Stored records
.....
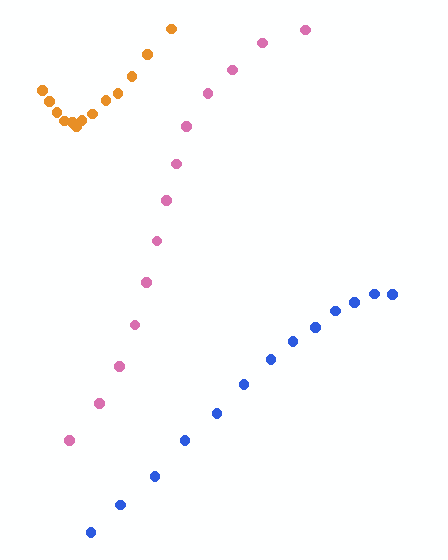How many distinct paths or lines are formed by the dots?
There are 3 distinct paths.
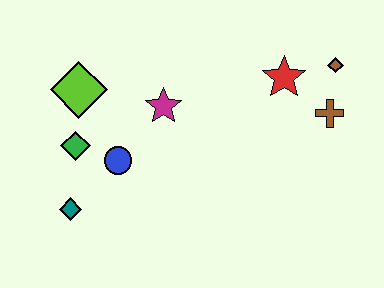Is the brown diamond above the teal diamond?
Yes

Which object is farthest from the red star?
The teal diamond is farthest from the red star.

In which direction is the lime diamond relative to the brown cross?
The lime diamond is to the left of the brown cross.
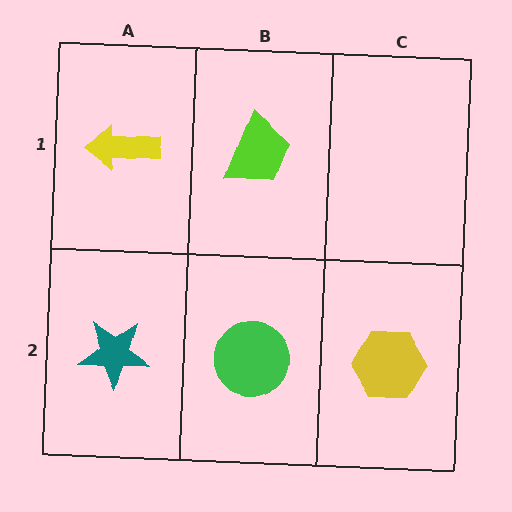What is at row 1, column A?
A yellow arrow.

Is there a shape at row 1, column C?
No, that cell is empty.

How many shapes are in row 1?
2 shapes.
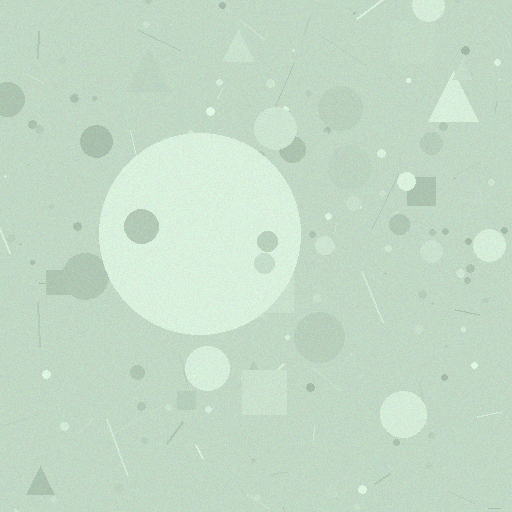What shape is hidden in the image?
A circle is hidden in the image.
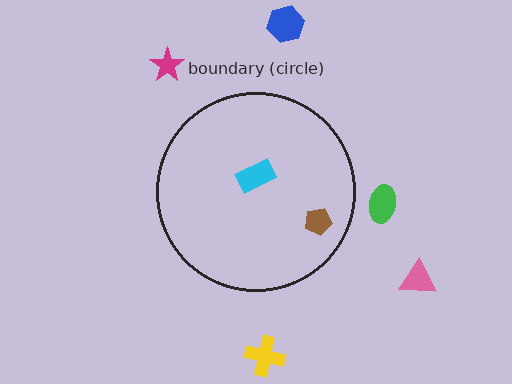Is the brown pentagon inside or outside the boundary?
Inside.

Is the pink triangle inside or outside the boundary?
Outside.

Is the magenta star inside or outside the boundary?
Outside.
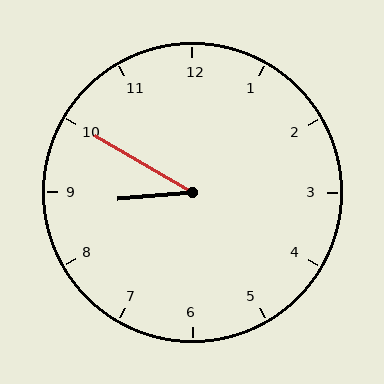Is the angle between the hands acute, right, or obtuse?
It is acute.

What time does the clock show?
8:50.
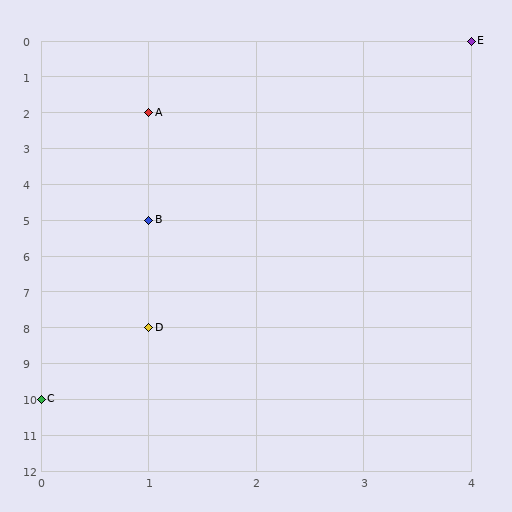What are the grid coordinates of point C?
Point C is at grid coordinates (0, 10).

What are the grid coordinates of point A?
Point A is at grid coordinates (1, 2).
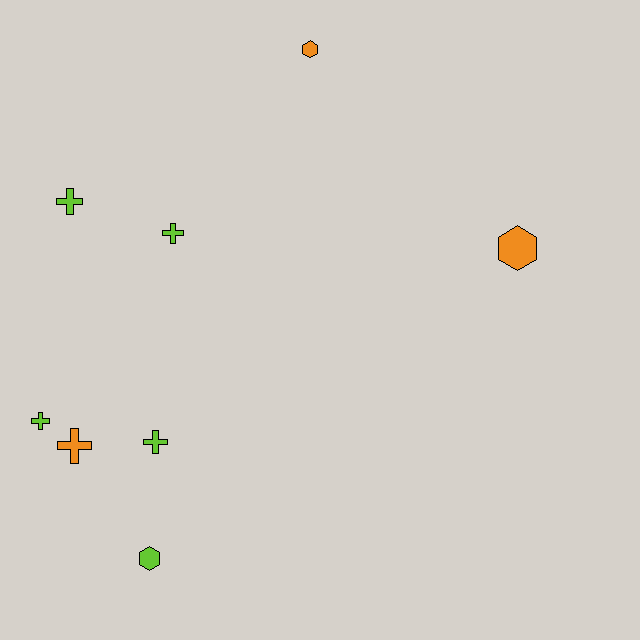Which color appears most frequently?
Lime, with 5 objects.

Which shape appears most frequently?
Cross, with 5 objects.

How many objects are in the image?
There are 8 objects.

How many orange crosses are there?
There is 1 orange cross.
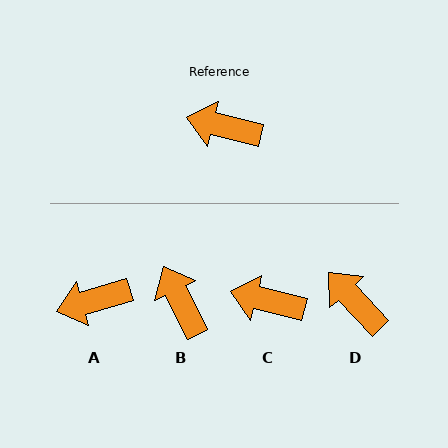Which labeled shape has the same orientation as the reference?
C.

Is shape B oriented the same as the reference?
No, it is off by about 50 degrees.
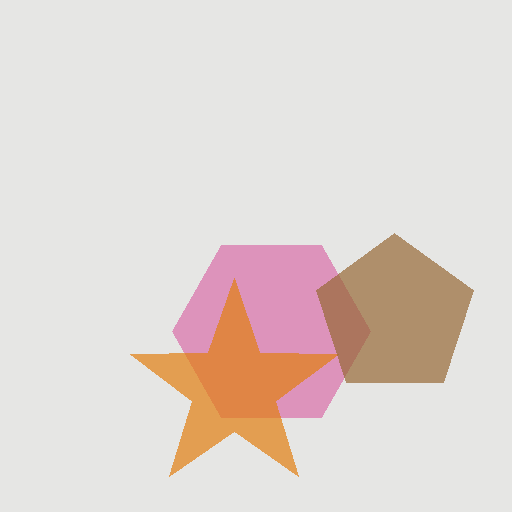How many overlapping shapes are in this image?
There are 3 overlapping shapes in the image.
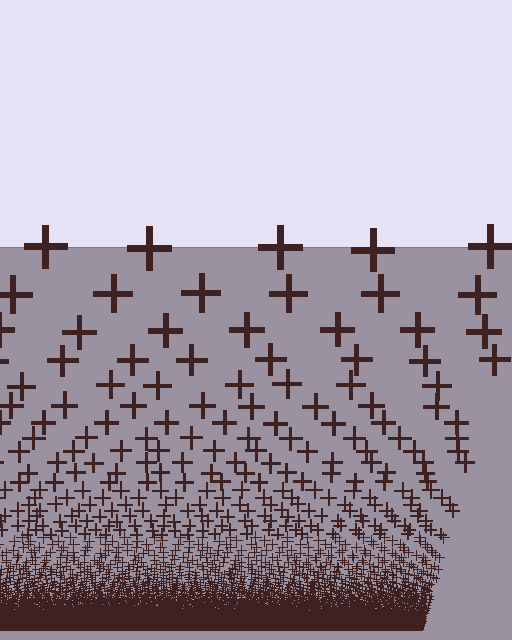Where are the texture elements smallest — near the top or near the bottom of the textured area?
Near the bottom.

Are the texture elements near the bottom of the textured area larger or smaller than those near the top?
Smaller. The gradient is inverted — elements near the bottom are smaller and denser.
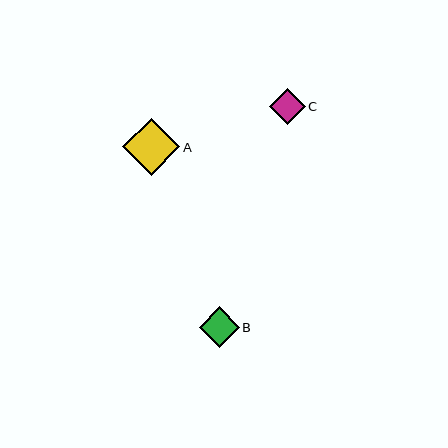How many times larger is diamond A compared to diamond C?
Diamond A is approximately 1.6 times the size of diamond C.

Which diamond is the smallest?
Diamond C is the smallest with a size of approximately 36 pixels.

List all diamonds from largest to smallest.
From largest to smallest: A, B, C.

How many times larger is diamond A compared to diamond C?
Diamond A is approximately 1.6 times the size of diamond C.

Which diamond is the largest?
Diamond A is the largest with a size of approximately 57 pixels.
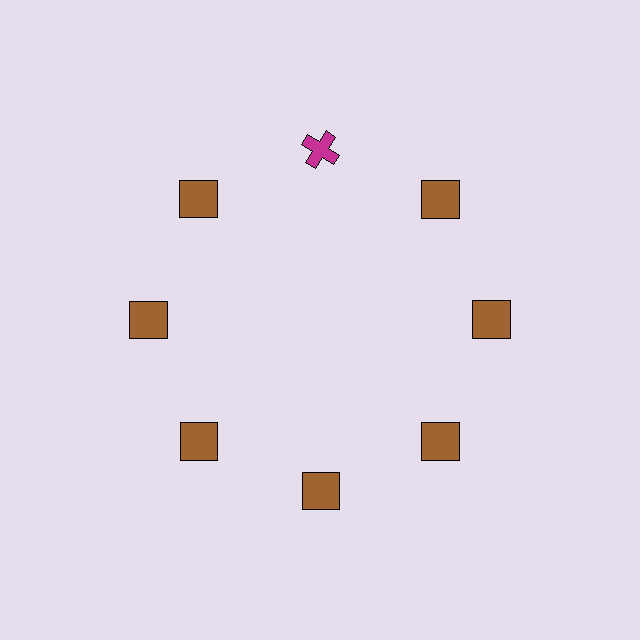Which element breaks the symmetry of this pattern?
The magenta cross at roughly the 12 o'clock position breaks the symmetry. All other shapes are brown squares.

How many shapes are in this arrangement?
There are 8 shapes arranged in a ring pattern.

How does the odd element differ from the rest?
It differs in both color (magenta instead of brown) and shape (cross instead of square).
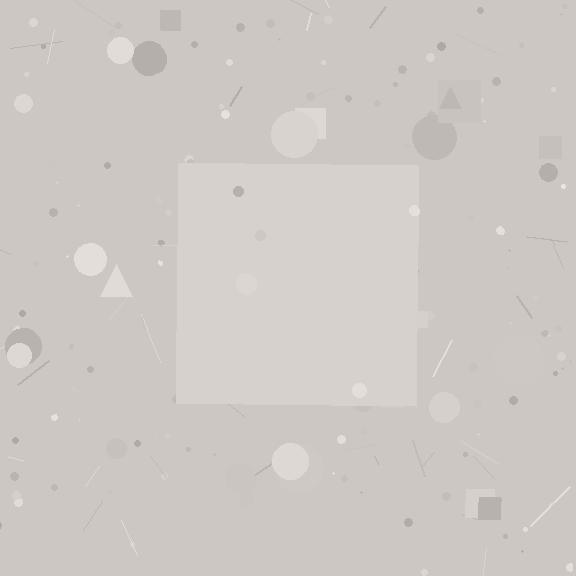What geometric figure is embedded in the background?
A square is embedded in the background.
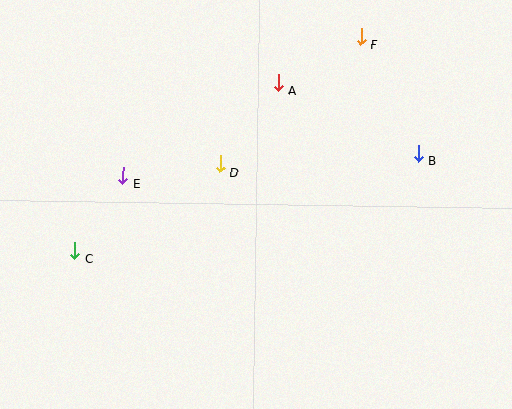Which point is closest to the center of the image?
Point D at (220, 172) is closest to the center.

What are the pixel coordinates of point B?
Point B is at (418, 161).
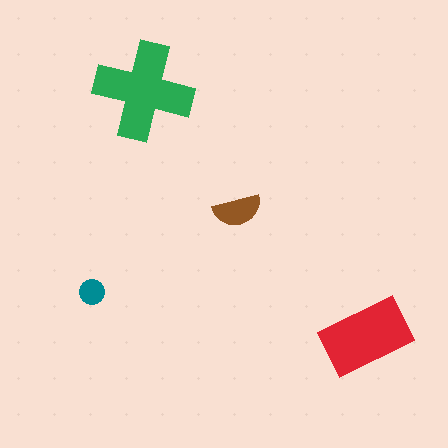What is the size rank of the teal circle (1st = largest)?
4th.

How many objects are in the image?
There are 4 objects in the image.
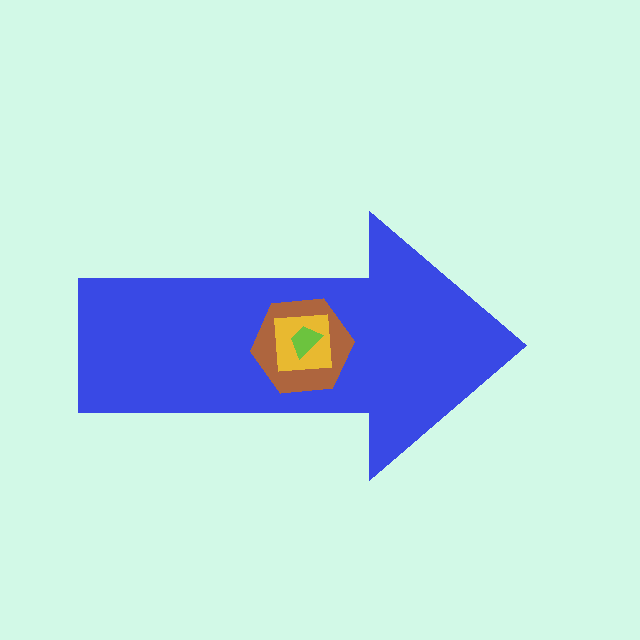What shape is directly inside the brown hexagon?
The yellow square.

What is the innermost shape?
The lime trapezoid.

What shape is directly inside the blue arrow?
The brown hexagon.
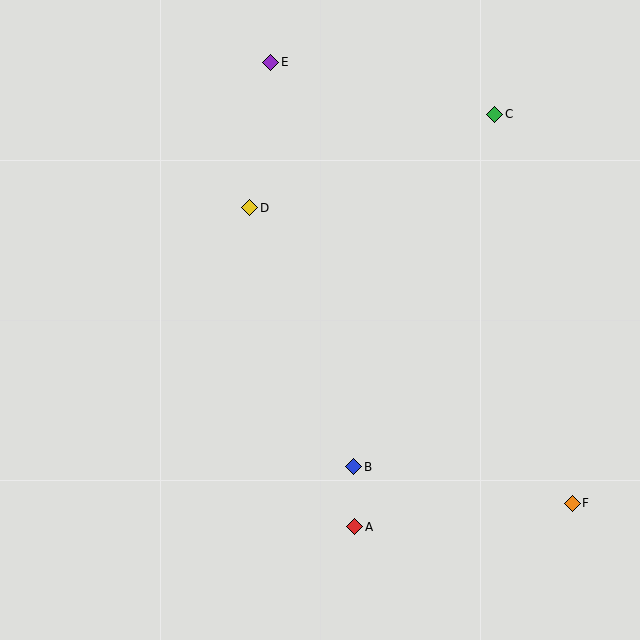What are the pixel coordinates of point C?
Point C is at (495, 114).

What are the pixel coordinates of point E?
Point E is at (271, 62).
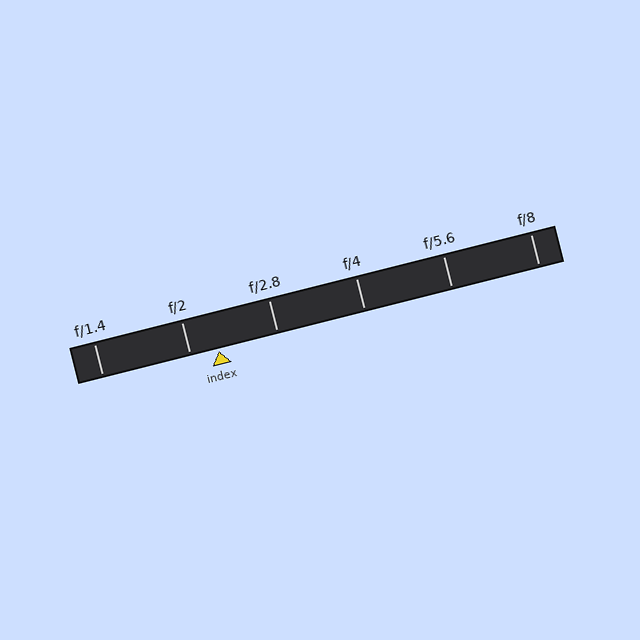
.....
What to do: The line that contains "What geometric figure" begins the part to retype, and the last line of the records above ends it. Retype both and everything between, exactly, without the pictures.

Problem solution:
What geometric figure is embedded in the background?
A square is embedded in the background.
Which point is closest to the center of the image?
Point D at (220, 172) is closest to the center.

What are the pixel coordinates of point B?
Point B is at (418, 161).
What is the size rank of the teal circle (1st = largest)?
4th.

How many objects are in the image?
There are 4 objects in the image.
What shape is directly inside the brown hexagon?
The yellow square.

What is the innermost shape?
The lime trapezoid.

What shape is directly inside the blue arrow?
The brown hexagon.
What are the pixel coordinates of point C?
Point C is at (495, 114).

What are the pixel coordinates of point E?
Point E is at (271, 62).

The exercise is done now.